(Free-text object descriptions)
※ ※ ※

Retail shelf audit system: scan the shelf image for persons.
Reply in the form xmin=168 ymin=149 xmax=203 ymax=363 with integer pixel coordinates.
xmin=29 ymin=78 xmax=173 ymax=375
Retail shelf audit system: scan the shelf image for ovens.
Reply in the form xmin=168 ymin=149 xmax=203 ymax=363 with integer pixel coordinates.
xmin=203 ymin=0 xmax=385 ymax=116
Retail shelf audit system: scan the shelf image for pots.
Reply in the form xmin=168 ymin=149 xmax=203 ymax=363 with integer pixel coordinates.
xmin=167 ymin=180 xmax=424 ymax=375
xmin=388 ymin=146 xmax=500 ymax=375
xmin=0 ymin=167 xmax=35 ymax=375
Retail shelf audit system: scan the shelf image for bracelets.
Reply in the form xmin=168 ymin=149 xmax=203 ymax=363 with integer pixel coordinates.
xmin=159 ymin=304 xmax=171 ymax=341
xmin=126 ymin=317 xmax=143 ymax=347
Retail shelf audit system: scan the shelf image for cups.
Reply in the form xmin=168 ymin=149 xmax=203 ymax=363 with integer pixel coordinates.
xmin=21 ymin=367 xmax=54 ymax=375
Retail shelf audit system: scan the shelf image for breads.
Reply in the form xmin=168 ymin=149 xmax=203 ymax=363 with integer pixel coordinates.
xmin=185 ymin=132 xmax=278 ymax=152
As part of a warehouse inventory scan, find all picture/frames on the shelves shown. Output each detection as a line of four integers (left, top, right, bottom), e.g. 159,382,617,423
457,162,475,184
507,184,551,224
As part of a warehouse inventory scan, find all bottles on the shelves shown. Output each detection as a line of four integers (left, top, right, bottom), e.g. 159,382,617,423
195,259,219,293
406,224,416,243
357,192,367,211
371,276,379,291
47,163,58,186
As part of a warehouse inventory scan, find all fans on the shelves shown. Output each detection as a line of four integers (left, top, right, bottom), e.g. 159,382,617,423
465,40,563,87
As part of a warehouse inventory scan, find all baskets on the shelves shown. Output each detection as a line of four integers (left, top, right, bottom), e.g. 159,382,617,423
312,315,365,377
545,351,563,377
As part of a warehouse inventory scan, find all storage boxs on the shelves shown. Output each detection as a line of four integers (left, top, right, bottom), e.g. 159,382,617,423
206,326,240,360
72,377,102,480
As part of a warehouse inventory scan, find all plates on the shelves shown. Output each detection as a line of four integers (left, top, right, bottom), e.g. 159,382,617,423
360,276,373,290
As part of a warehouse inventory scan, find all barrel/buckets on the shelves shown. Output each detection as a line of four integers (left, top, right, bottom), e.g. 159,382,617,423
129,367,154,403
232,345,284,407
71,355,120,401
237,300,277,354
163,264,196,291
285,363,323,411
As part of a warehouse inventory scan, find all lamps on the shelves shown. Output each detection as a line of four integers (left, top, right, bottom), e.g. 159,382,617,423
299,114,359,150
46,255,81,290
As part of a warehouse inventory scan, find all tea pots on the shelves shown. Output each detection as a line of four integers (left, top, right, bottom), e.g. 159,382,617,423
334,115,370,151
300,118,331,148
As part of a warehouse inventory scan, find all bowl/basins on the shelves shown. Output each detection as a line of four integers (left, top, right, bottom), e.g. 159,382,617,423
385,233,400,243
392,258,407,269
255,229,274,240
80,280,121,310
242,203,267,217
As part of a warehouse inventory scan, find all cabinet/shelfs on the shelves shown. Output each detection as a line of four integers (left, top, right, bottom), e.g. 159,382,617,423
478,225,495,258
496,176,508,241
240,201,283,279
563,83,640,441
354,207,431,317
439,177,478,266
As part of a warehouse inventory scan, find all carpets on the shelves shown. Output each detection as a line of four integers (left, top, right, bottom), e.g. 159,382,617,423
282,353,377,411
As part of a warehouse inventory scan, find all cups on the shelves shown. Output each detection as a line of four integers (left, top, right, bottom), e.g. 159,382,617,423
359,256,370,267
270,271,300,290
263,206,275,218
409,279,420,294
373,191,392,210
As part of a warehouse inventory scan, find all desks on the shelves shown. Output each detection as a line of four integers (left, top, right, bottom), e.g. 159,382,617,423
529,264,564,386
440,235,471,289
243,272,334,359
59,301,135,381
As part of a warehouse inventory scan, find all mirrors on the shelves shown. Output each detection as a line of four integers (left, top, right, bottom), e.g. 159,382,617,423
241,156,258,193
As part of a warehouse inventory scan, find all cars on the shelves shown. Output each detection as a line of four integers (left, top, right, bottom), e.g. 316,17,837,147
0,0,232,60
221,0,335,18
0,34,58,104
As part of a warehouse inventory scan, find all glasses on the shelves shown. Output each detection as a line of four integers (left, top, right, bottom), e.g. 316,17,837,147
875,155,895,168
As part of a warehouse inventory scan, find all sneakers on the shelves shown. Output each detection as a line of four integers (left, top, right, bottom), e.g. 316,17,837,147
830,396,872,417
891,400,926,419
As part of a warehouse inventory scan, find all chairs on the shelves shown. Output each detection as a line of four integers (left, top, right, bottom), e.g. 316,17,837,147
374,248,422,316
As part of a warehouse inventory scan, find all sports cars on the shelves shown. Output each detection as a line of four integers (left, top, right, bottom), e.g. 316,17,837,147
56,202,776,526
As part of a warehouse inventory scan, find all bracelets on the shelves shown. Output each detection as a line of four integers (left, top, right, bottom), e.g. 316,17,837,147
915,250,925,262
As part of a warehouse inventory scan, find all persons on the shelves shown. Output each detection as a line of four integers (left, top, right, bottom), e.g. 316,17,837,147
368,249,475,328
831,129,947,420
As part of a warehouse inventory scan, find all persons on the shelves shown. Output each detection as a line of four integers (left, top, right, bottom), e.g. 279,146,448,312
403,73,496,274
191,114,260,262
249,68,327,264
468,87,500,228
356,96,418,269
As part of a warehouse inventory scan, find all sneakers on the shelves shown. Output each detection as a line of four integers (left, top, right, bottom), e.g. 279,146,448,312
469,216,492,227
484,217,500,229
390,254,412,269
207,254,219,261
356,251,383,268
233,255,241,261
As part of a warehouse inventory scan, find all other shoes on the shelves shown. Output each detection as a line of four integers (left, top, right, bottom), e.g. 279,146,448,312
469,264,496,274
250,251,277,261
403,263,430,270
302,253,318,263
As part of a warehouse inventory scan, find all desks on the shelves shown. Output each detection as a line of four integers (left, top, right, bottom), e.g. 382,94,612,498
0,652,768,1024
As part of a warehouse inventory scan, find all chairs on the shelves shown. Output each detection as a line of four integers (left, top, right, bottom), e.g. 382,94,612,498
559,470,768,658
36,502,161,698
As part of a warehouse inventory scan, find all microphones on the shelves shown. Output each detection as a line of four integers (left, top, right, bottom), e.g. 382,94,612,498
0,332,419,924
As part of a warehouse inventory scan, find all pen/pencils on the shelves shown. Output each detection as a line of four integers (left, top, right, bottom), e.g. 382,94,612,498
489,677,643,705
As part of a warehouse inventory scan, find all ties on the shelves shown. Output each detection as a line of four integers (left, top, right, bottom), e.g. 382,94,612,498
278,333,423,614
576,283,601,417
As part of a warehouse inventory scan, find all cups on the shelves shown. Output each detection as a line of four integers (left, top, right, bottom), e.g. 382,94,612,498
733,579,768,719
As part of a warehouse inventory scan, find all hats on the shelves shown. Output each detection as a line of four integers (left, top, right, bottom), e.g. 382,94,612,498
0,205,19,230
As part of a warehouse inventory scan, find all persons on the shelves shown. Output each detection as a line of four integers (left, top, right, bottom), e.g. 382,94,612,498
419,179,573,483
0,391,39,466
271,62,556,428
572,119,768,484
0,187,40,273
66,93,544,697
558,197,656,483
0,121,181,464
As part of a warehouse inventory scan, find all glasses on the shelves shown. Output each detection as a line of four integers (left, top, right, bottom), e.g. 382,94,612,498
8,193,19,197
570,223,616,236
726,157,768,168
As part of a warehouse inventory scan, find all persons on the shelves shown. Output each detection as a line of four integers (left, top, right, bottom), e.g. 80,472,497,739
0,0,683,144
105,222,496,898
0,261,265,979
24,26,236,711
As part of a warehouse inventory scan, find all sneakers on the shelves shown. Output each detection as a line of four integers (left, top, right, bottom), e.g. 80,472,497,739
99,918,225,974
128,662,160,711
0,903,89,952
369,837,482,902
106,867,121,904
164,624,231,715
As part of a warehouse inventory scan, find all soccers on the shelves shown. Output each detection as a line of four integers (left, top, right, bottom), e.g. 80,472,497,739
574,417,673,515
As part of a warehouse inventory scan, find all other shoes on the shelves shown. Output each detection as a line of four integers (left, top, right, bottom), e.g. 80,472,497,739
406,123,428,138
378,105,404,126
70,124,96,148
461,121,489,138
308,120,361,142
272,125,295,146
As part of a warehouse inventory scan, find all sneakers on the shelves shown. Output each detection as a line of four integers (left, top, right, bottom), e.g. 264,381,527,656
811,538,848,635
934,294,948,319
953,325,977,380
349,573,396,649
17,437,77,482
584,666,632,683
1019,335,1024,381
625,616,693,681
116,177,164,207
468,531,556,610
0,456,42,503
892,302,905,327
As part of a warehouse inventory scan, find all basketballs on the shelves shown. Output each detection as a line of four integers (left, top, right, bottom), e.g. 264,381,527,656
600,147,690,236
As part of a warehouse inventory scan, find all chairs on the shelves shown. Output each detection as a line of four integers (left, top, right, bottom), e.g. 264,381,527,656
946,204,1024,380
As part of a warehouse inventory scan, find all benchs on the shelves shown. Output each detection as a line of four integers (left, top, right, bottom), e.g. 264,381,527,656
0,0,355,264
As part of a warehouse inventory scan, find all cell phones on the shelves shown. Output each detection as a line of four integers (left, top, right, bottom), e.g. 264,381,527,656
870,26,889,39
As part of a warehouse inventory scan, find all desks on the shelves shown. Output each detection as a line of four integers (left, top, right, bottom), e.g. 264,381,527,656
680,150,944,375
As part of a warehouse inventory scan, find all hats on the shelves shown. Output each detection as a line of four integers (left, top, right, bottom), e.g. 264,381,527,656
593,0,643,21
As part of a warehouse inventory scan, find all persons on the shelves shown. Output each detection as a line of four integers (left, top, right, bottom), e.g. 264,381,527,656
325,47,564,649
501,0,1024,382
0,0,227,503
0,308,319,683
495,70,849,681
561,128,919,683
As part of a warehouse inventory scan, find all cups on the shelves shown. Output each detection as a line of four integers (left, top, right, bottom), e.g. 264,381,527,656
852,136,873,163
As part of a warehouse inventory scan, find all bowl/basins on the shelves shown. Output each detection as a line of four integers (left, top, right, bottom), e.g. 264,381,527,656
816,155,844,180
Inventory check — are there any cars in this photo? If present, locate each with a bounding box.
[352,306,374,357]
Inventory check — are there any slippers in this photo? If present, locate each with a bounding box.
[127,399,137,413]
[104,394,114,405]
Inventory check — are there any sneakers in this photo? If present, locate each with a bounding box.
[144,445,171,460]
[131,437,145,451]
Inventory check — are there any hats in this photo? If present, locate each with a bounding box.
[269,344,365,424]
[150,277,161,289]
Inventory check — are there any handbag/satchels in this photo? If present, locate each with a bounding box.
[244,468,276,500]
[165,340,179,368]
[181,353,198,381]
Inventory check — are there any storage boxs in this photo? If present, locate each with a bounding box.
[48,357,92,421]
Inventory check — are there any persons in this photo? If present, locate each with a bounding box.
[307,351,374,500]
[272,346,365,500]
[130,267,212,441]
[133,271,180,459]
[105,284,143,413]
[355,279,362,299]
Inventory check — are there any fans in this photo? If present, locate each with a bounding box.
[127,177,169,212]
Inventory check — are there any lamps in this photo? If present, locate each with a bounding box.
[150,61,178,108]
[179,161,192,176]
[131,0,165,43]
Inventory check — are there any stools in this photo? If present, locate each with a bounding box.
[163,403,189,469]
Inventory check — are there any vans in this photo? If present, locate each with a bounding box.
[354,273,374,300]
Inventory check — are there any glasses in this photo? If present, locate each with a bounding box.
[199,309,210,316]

※ ※ ※

Where does "audit" occur in the data? Copy each line that has it.

TASK ANSWER
Retail shelf audit system: scan the shelf image for persons.
Retail shelf audit system: scan the shelf image for ovens.
Retail shelf audit system: scan the shelf image for pots.
Retail shelf audit system: scan the shelf image for bracelets.
Retail shelf audit system: scan the shelf image for cups.
Retail shelf audit system: scan the shelf image for breads.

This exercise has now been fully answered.